Instructions to follow:
Leave out the pictures, then reproduce the rest of the material exactly.
★ ★ ★ ★ ★ ★ ★
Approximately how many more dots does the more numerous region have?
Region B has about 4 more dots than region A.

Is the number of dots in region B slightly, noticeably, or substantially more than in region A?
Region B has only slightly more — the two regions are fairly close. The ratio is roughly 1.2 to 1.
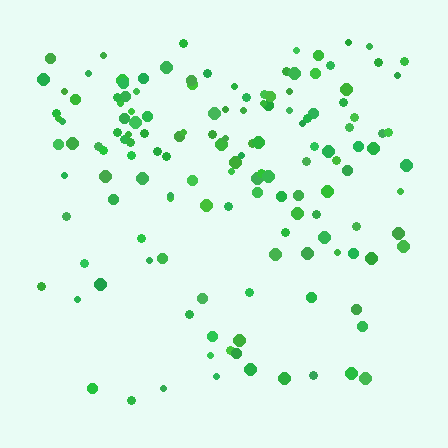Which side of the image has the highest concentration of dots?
The top.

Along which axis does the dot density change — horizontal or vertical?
Vertical.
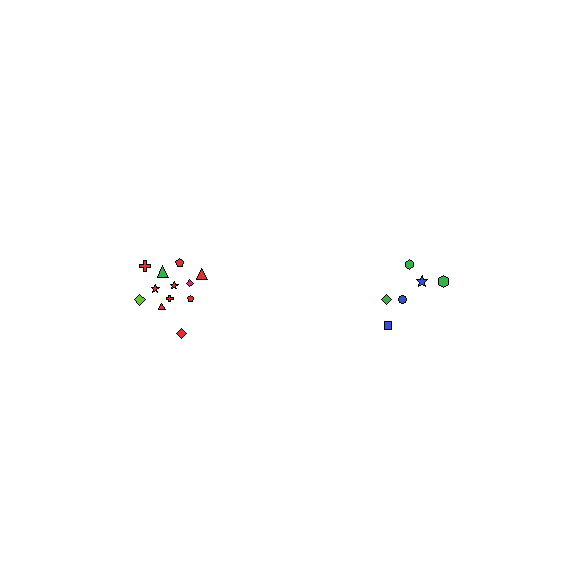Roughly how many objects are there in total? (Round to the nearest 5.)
Roughly 20 objects in total.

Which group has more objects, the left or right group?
The left group.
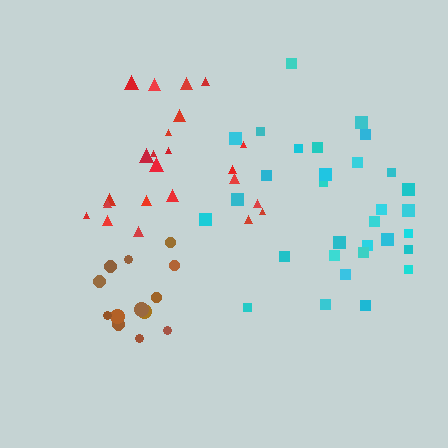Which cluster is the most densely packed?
Brown.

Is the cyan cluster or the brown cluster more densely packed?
Brown.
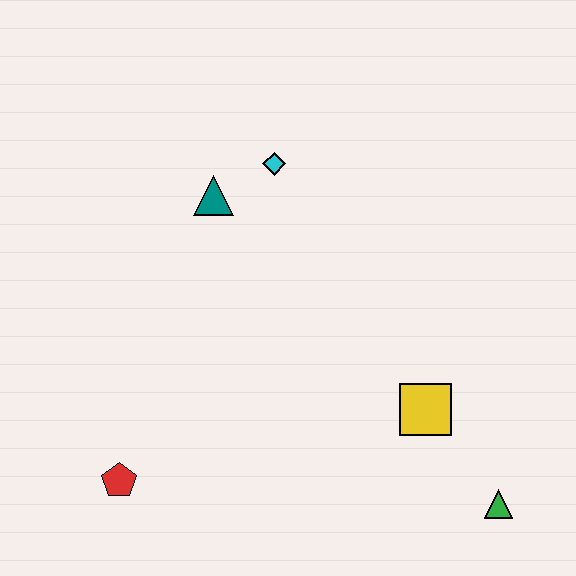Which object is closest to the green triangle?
The yellow square is closest to the green triangle.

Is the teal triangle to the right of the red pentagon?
Yes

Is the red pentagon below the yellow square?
Yes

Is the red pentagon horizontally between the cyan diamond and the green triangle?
No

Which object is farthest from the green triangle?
The teal triangle is farthest from the green triangle.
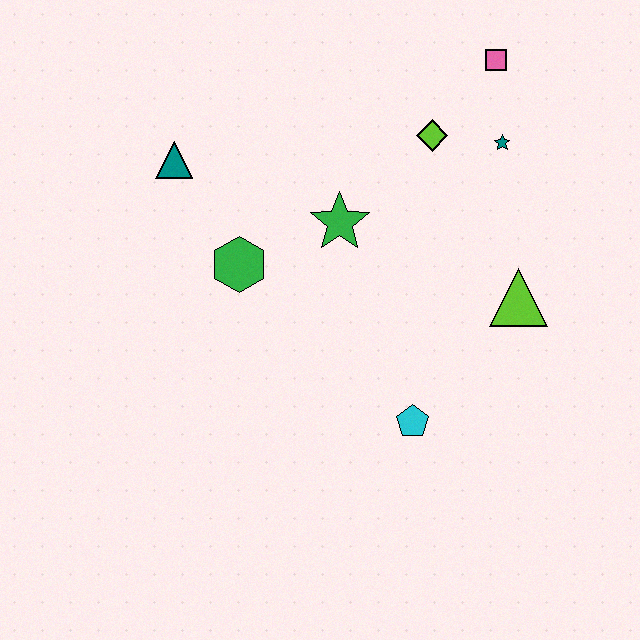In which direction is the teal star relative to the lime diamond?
The teal star is to the right of the lime diamond.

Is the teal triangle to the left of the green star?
Yes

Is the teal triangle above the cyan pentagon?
Yes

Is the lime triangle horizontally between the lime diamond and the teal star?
No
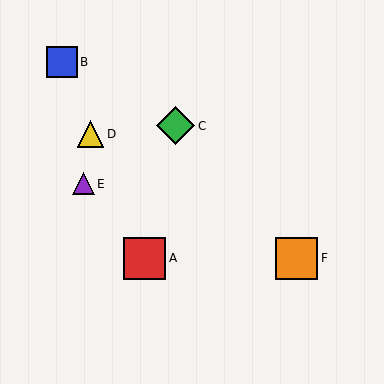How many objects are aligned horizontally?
2 objects (A, F) are aligned horizontally.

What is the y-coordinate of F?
Object F is at y≈258.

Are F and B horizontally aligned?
No, F is at y≈258 and B is at y≈62.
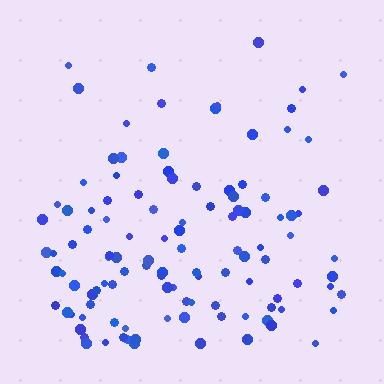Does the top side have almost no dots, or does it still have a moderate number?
Still a moderate number, just noticeably fewer than the bottom.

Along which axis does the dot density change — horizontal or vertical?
Vertical.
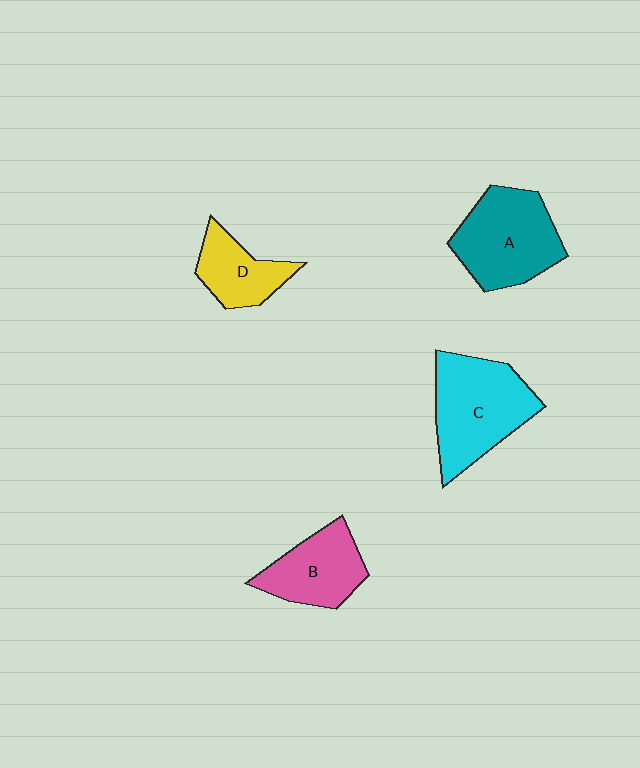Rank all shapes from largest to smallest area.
From largest to smallest: C (cyan), A (teal), B (pink), D (yellow).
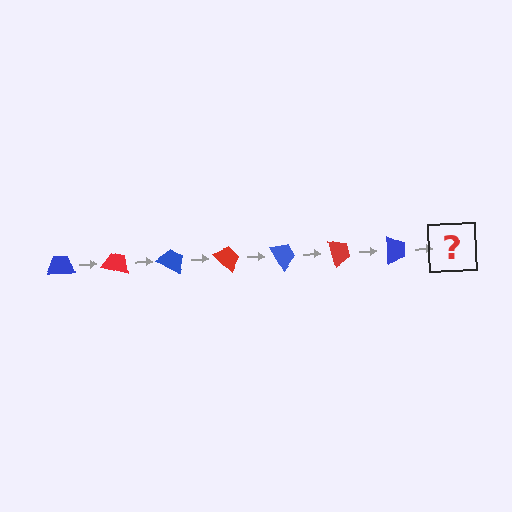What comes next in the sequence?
The next element should be a red trapezoid, rotated 105 degrees clockwise from the start.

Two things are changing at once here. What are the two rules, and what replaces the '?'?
The two rules are that it rotates 15 degrees clockwise each step and the color cycles through blue and red. The '?' should be a red trapezoid, rotated 105 degrees clockwise from the start.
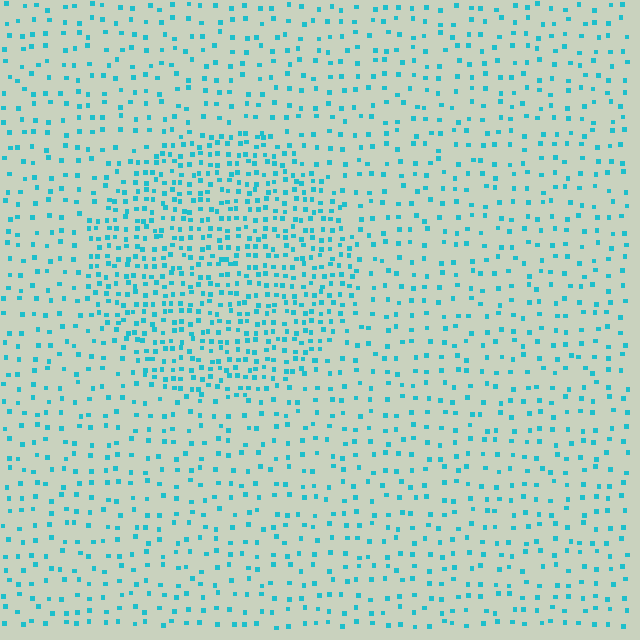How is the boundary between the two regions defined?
The boundary is defined by a change in element density (approximately 2.3x ratio). All elements are the same color, size, and shape.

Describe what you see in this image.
★ ★ ★ ★ ★ ★ ★
Exercise answer:
Approximately how many more dots does the more numerous region have?
Region B has about 4 more dots than region A.

Is the number of dots in region B slightly, noticeably, or substantially more than in region A?
Region B has only slightly more — the two regions are fairly close. The ratio is roughly 1.2 to 1.
Which side of the image has the highest concentration of dots?
The top.

Along which axis does the dot density change — horizontal or vertical?
Vertical.
Roughly how many objects are there in total? (Round to the nearest 5.)
Roughly 20 objects in total.

Which group has more objects, the left or right group?
The left group.
Which cluster is the most densely packed?
Brown.

Is the cyan cluster or the brown cluster more densely packed?
Brown.
Which object is closest to the green triangle?
The yellow square is closest to the green triangle.

Is the teal triangle to the right of the red pentagon?
Yes

Is the red pentagon below the yellow square?
Yes

Is the red pentagon horizontally between the cyan diamond and the green triangle?
No

Which object is farthest from the green triangle?
The teal triangle is farthest from the green triangle.
In which direction is the teal star relative to the lime diamond?
The teal star is to the right of the lime diamond.

Is the teal triangle to the left of the green star?
Yes

Is the teal triangle above the cyan pentagon?
Yes

Is the lime triangle horizontally between the lime diamond and the teal star?
No
How many objects are aligned horizontally?
2 objects (A, F) are aligned horizontally.

What is the y-coordinate of F?
Object F is at y≈258.

Are F and B horizontally aligned?
No, F is at y≈258 and B is at y≈62.
Does the top side have almost no dots, or does it still have a moderate number?
Still a moderate number, just noticeably fewer than the bottom.

Along which axis does the dot density change — horizontal or vertical?
Vertical.
Rank all shapes from largest to smallest area.
From largest to smallest: C (cyan), A (teal), B (pink), D (yellow).
What comes next in the sequence?
The next element should be a red trapezoid, rotated 105 degrees clockwise from the start.

Two things are changing at once here. What are the two rules, and what replaces the '?'?
The two rules are that it rotates 15 degrees clockwise each step and the color cycles through blue and red. The '?' should be a red trapezoid, rotated 105 degrees clockwise from the start.
How is the boundary between the two regions defined?
The boundary is defined by a change in element density (approximately 2.3x ratio). All elements are the same color, size, and shape.

Describe what you see in this image.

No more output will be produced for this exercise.